• Task requirements: Give the material once more, word for word, without any images.

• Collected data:

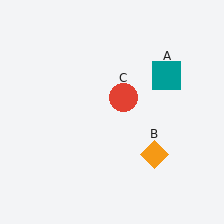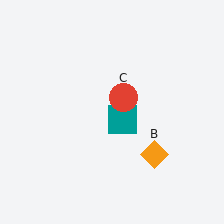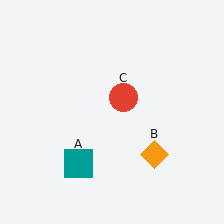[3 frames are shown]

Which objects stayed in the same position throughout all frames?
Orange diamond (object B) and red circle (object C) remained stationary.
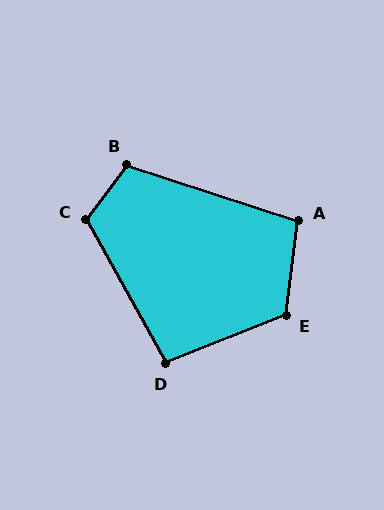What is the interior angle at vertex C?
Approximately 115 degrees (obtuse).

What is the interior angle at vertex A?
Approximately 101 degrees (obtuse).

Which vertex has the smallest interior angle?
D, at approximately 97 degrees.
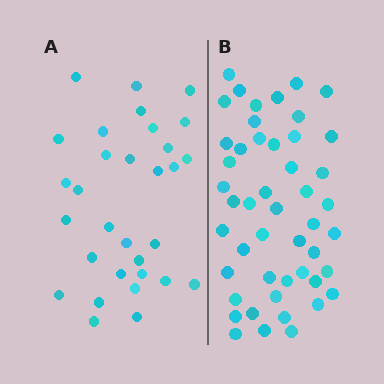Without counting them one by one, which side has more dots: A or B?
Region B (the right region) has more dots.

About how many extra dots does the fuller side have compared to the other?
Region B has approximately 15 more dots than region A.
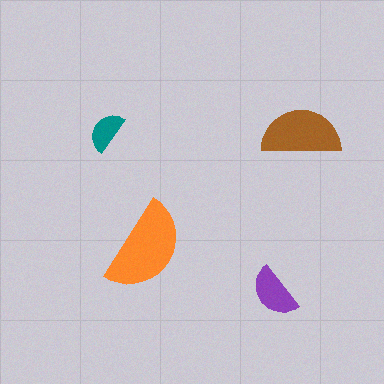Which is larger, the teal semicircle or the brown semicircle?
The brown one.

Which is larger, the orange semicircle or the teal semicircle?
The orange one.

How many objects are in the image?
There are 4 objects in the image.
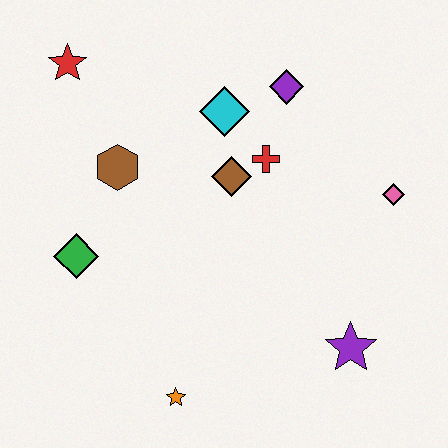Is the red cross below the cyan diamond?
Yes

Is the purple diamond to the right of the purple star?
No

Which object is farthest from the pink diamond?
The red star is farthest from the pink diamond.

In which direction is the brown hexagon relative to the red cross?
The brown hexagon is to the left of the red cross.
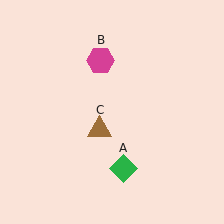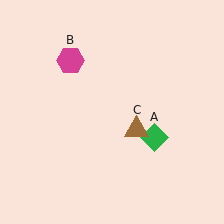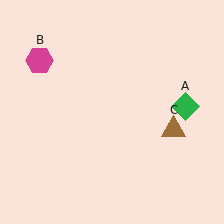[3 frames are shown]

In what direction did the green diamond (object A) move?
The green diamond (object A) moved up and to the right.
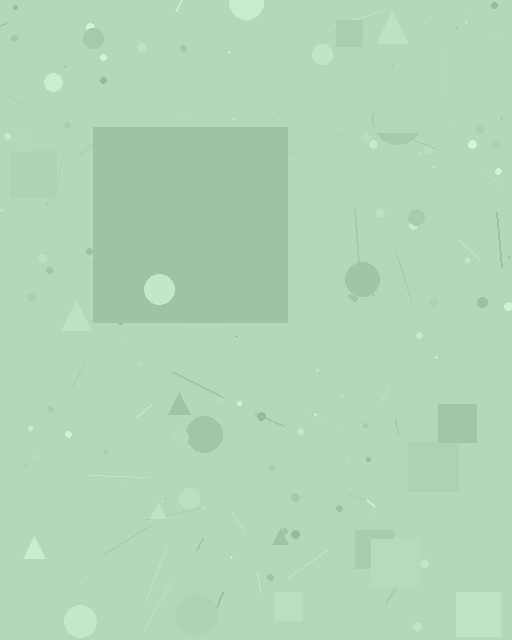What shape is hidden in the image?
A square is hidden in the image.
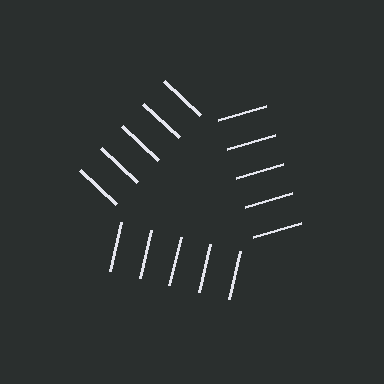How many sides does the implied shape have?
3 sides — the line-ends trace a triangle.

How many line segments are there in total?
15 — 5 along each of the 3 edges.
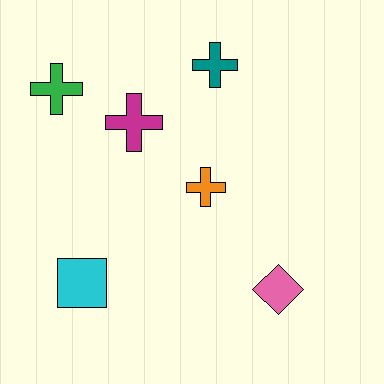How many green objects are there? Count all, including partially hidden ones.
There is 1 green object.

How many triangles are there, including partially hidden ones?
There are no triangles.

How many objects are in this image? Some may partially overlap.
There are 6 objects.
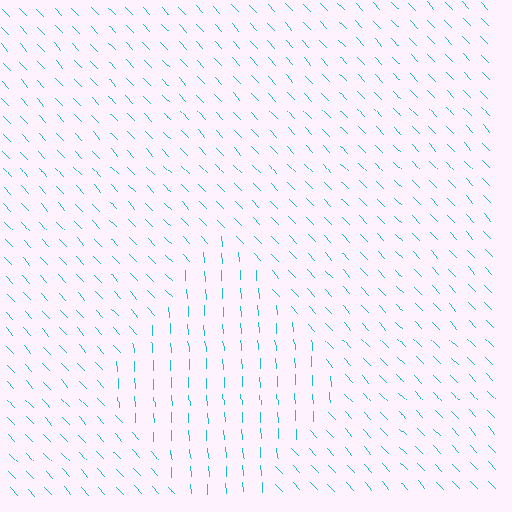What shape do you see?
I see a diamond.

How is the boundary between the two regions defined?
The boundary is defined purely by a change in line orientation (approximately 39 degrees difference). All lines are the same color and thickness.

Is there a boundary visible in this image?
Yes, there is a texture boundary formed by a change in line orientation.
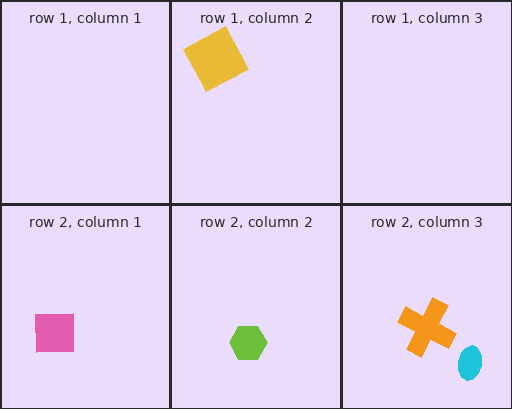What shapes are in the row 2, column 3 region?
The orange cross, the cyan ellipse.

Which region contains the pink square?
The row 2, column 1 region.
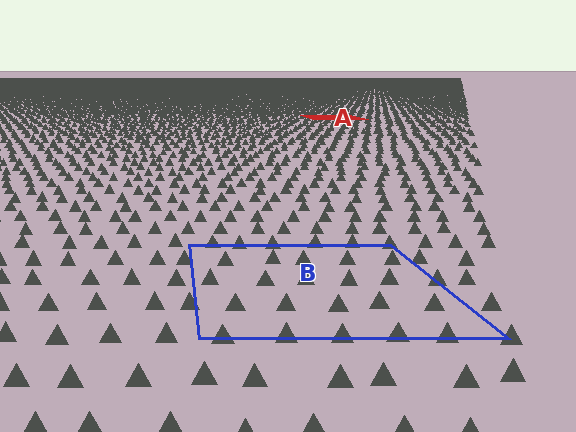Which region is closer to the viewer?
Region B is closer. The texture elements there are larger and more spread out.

• Output:
[3 frames are shown]

Which objects stayed in the same position throughout all frames?
Orange diamond (object B) and red circle (object C) remained stationary.
What is the interior angle at vertex C?
Approximately 115 degrees (obtuse).

What is the interior angle at vertex A?
Approximately 101 degrees (obtuse).

Which vertex has the smallest interior angle?
D, at approximately 97 degrees.
Without counting them one by one, which side has more dots: A or B?
Region B (the right region) has more dots.

About how many extra dots does the fuller side have compared to the other?
Region B has approximately 15 more dots than region A.
Which is larger, the teal semicircle or the brown semicircle?
The brown one.

Which is larger, the orange semicircle or the teal semicircle?
The orange one.

How many objects are in the image?
There are 4 objects in the image.
Is the red cross below the cyan diamond?
Yes

Is the purple diamond to the right of the purple star?
No

Which object is farthest from the pink diamond?
The red star is farthest from the pink diamond.

In which direction is the brown hexagon relative to the red cross?
The brown hexagon is to the left of the red cross.
[3 frames are shown]

In what direction did the green diamond (object A) move?
The green diamond (object A) moved up and to the right.
What shape is hidden in the image?
A square is hidden in the image.
How many sides does the implied shape have?
3 sides — the line-ends trace a triangle.

How many line segments are there in total?
15 — 5 along each of the 3 edges.
How many green objects are there? Count all, including partially hidden ones.
There is 1 green object.

How many triangles are there, including partially hidden ones?
There are no triangles.

How many objects are in this image? Some may partially overlap.
There are 6 objects.
What shape do you see?
I see a diamond.

How is the boundary between the two regions defined?
The boundary is defined purely by a change in line orientation (approximately 39 degrees difference). All lines are the same color and thickness.

Is there a boundary visible in this image?
Yes, there is a texture boundary formed by a change in line orientation.
What shapes are in the row 2, column 3 region?
The orange cross, the cyan ellipse.

Which region contains the pink square?
The row 2, column 1 region.
Which region is closer to the viewer?
Region B is closer. The texture elements there are larger and more spread out.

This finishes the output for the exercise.